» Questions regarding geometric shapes
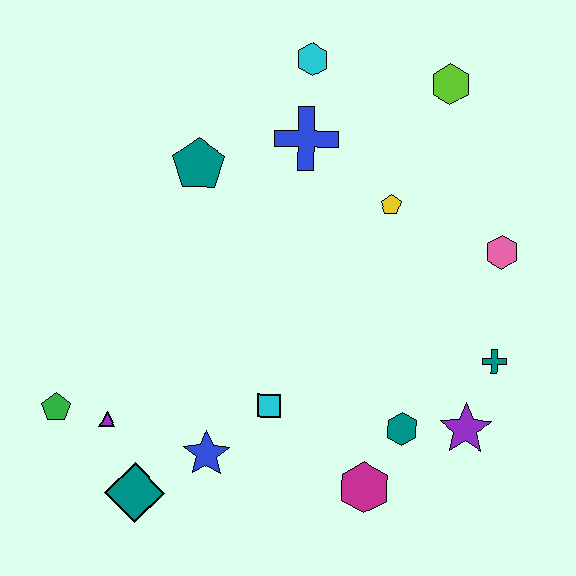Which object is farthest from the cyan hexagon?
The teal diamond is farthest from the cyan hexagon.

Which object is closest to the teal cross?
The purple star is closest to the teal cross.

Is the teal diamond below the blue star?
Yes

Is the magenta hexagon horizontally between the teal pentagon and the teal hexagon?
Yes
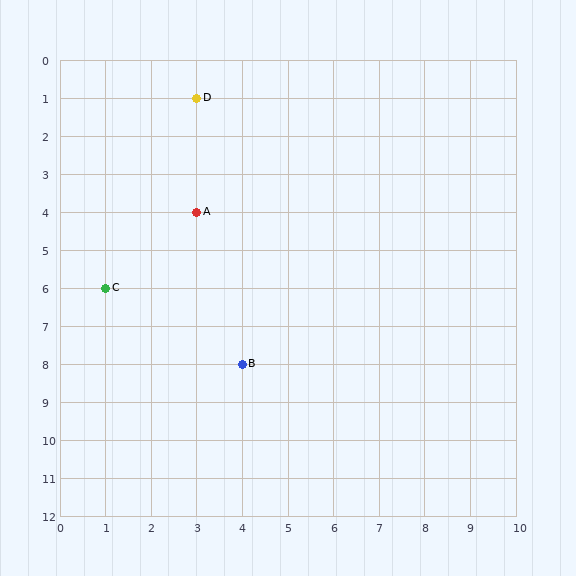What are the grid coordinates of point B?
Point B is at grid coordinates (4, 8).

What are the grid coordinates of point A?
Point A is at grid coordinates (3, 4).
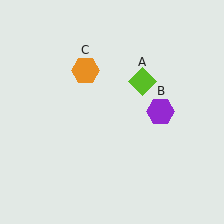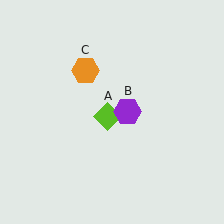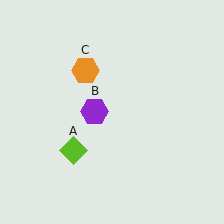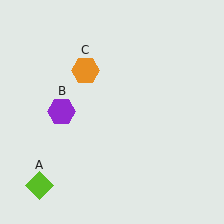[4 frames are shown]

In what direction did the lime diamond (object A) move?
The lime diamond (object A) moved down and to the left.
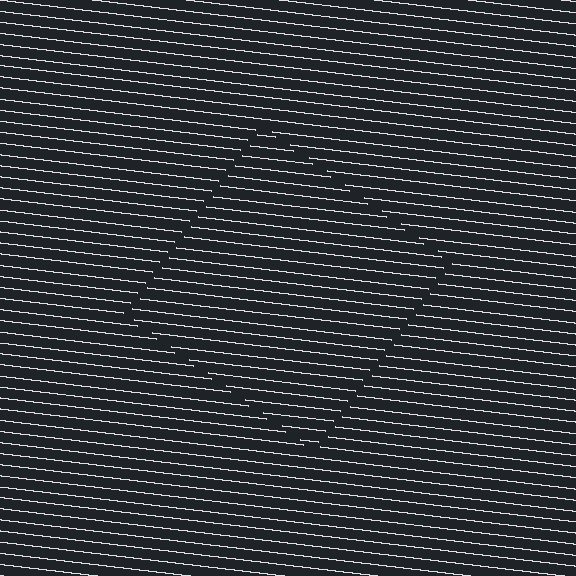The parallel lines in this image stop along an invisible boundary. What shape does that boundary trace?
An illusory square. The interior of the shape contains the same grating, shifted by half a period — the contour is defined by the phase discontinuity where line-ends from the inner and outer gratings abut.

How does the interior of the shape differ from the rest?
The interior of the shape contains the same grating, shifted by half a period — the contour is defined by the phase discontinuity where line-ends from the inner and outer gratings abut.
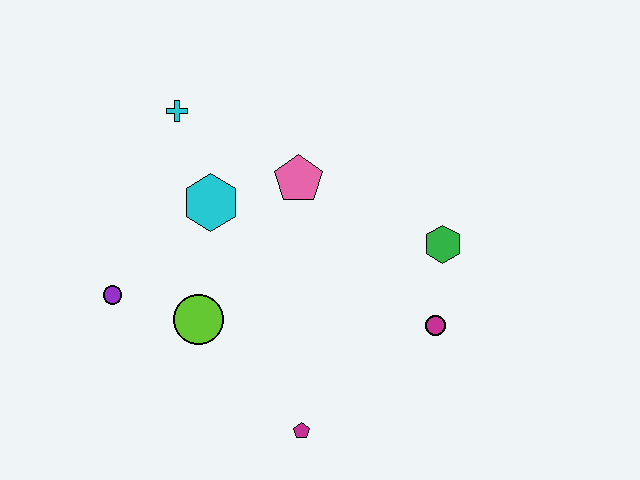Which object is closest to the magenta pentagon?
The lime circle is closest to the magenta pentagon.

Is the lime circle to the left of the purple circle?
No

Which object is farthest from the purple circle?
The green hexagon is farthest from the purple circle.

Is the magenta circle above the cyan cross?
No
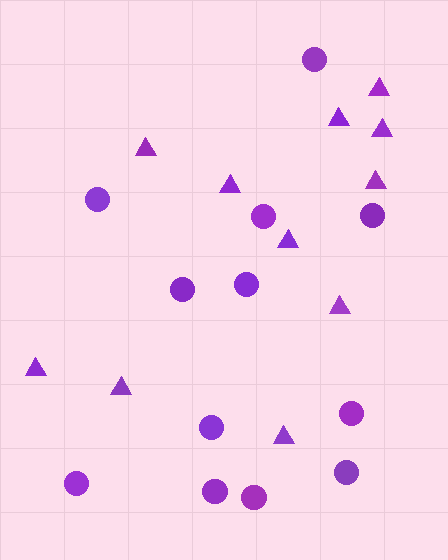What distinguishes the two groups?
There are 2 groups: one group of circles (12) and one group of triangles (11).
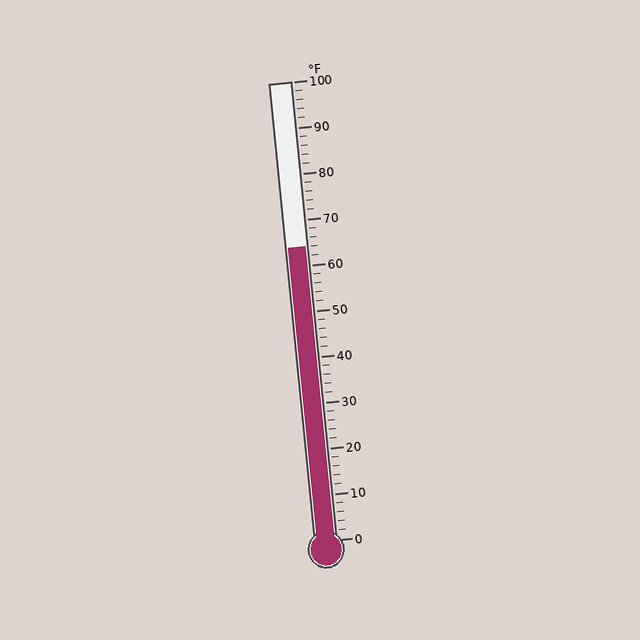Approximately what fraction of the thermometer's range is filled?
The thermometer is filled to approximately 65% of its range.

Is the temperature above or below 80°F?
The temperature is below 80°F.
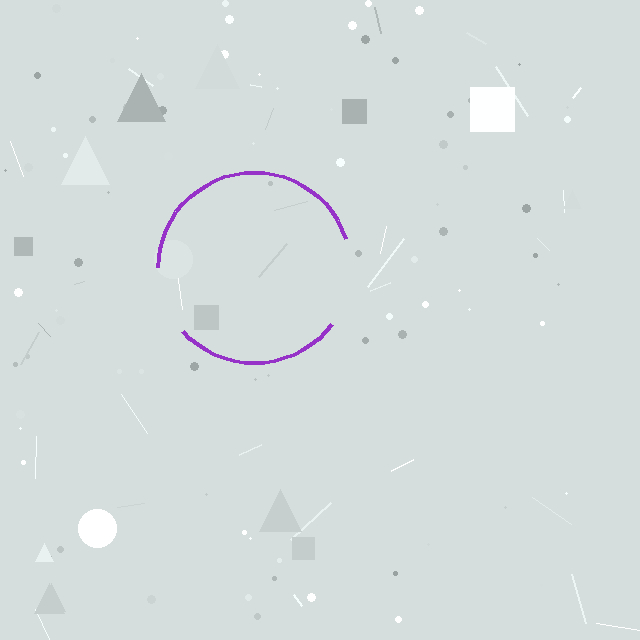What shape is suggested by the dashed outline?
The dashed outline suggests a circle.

» TASK DIRECTIONS
Omitting all images, retype each line of the records precisely.

» SOLUTION FOR THIS TASK
Which object is farthest from the cyan hexagon?
The teal diamond is farthest from the cyan hexagon.

Which object is closest to the teal cross?
The purple star is closest to the teal cross.

Is the teal diamond below the blue star?
Yes

Is the magenta hexagon horizontally between the teal pentagon and the teal hexagon?
Yes
What are the grid coordinates of point B?
Point B is at grid coordinates (4, 8).

What are the grid coordinates of point A?
Point A is at grid coordinates (3, 4).
[4 frames are shown]

In what direction did the lime diamond (object A) move?
The lime diamond (object A) moved down and to the left.
The parallel lines in this image stop along an invisible boundary. What shape does that boundary trace?
An illusory square. The interior of the shape contains the same grating, shifted by half a period — the contour is defined by the phase discontinuity where line-ends from the inner and outer gratings abut.

How does the interior of the shape differ from the rest?
The interior of the shape contains the same grating, shifted by half a period — the contour is defined by the phase discontinuity where line-ends from the inner and outer gratings abut.
Which object is closest to the magenta pentagon?
The lime circle is closest to the magenta pentagon.

Is the lime circle to the left of the purple circle?
No

Which object is farthest from the purple circle?
The green hexagon is farthest from the purple circle.

Is the magenta circle above the cyan cross?
No
What distinguishes the two groups?
There are 2 groups: one group of circles (12) and one group of triangles (11).
Approximately what fraction of the thermometer's range is filled?
The thermometer is filled to approximately 65% of its range.

Is the temperature above or below 80°F?
The temperature is below 80°F.
What shape is suggested by the dashed outline?
The dashed outline suggests a circle.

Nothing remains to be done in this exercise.